→ **Input material**
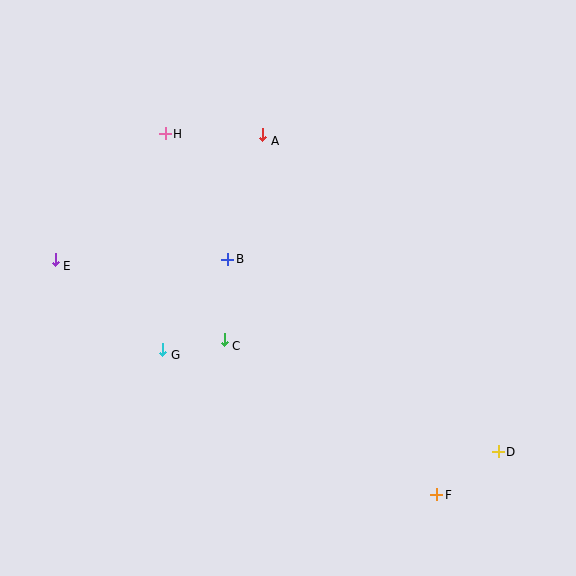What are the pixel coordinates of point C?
Point C is at (224, 346).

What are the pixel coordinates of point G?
Point G is at (163, 355).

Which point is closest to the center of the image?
Point B at (228, 259) is closest to the center.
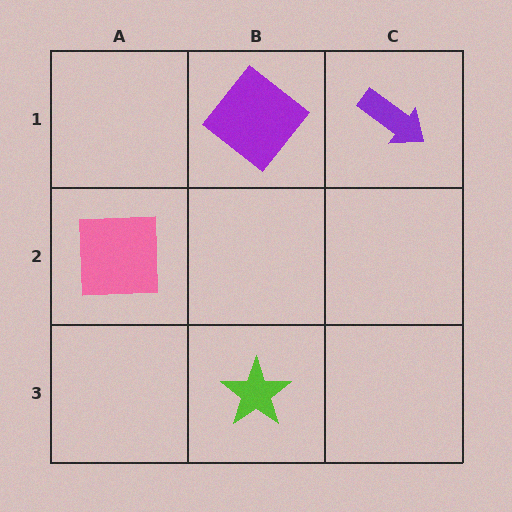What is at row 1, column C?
A purple arrow.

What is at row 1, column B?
A purple diamond.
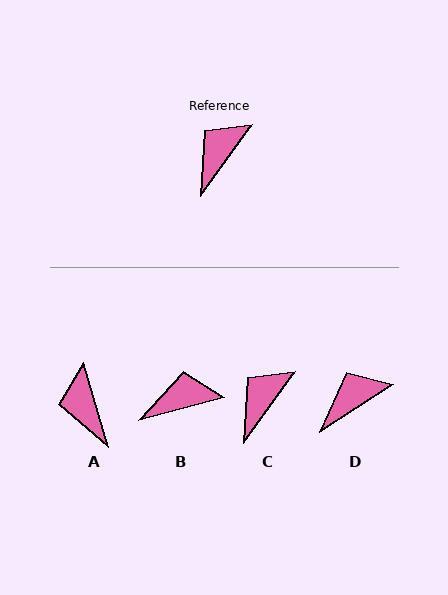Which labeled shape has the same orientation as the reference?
C.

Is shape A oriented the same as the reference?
No, it is off by about 52 degrees.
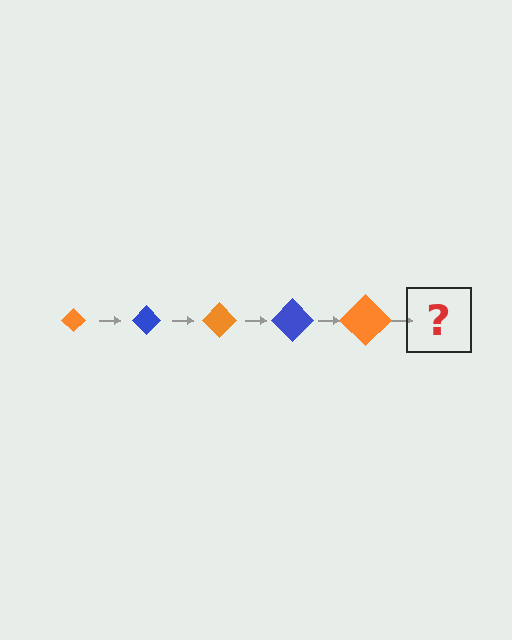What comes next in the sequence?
The next element should be a blue diamond, larger than the previous one.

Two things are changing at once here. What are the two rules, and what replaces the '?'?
The two rules are that the diamond grows larger each step and the color cycles through orange and blue. The '?' should be a blue diamond, larger than the previous one.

→ **Exercise goal**
Up to and including the last line of the listing, starting at the line with "What is at row 1, column B?", extract every line exactly and leave out the pictures.

→ **Answer**
What is at row 1, column B?
A purple diamond.
Which labeled shape has the same orientation as the reference?
C.

Is shape A oriented the same as the reference?
No, it is off by about 52 degrees.
What comes next in the sequence?
The next element should be a blue diamond, larger than the previous one.

Two things are changing at once here. What are the two rules, and what replaces the '?'?
The two rules are that the diamond grows larger each step and the color cycles through orange and blue. The '?' should be a blue diamond, larger than the previous one.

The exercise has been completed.